**What to work on:**
Your task is to quote, unchanged, only the lines from the one with "How many objects" through the one with "What is the approximate distance in pixels between points B", both ends included.

**Data extract:**

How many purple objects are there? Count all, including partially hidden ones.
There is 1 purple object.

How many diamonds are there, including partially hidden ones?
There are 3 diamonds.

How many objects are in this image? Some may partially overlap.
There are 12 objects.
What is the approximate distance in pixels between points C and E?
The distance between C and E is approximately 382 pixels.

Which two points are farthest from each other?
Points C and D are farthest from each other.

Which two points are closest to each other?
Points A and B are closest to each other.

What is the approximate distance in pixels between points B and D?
==
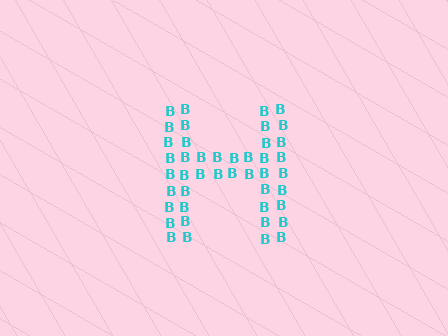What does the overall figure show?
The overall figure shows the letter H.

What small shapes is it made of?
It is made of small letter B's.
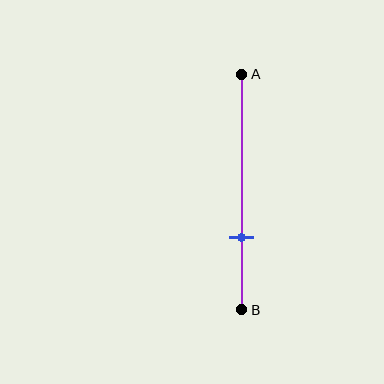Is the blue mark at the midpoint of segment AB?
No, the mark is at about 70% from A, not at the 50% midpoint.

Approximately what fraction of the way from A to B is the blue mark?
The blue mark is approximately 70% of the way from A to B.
...
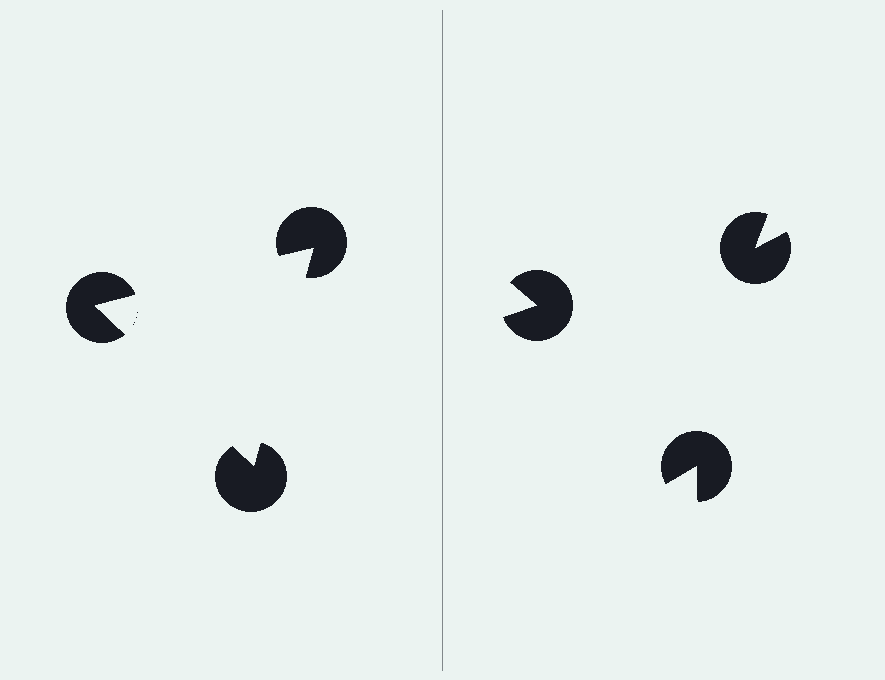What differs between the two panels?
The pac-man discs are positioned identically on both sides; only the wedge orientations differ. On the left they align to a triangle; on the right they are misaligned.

**Solution to this problem:**
How many objects are in this image? Some may partially overlap.
There are 12 objects.
What is the approximate distance in pixels between points C and E?
The distance between C and E is approximately 382 pixels.

Which two points are farthest from each other?
Points C and D are farthest from each other.

Which two points are closest to each other?
Points A and B are closest to each other.

What is the approximate distance in pixels between points B and D?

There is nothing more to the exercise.